## [Required task]
Transcribe only the part of the material below that begins at the line containing "Which cluster is the most densely packed?" and ends at the line containing "Which cluster is the most sparsely", with both kept and images left out.

── Provided data

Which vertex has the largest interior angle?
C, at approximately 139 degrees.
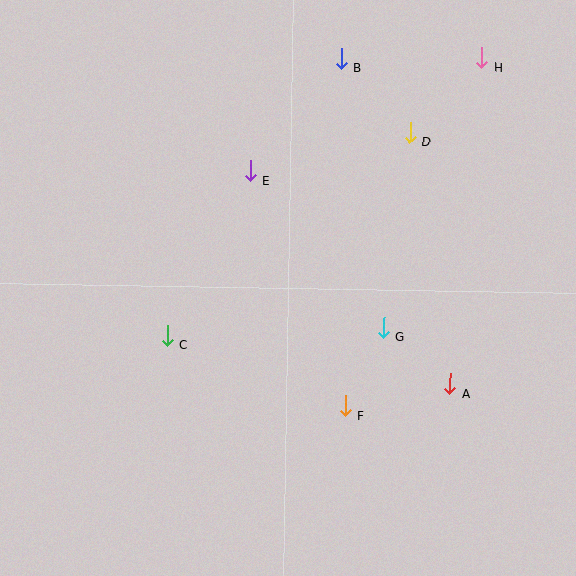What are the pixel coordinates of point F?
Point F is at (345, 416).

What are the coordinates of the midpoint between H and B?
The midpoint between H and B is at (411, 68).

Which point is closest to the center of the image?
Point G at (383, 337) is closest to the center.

────
── Provided data

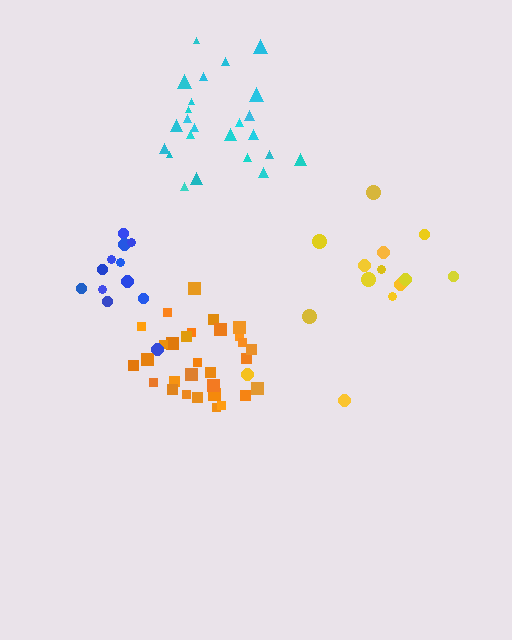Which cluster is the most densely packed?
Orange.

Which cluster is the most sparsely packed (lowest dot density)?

────
── Provided data

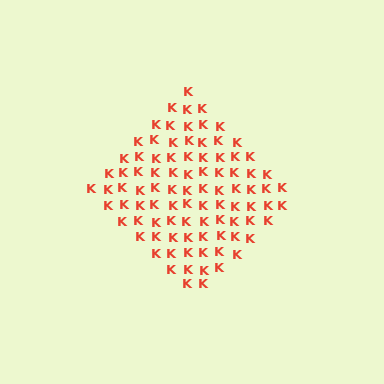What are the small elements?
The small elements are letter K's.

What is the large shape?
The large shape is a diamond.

────

## [Worked solution]
Which cluster is the most densely packed?
Orange.

Which cluster is the most sparsely packed (lowest dot density)?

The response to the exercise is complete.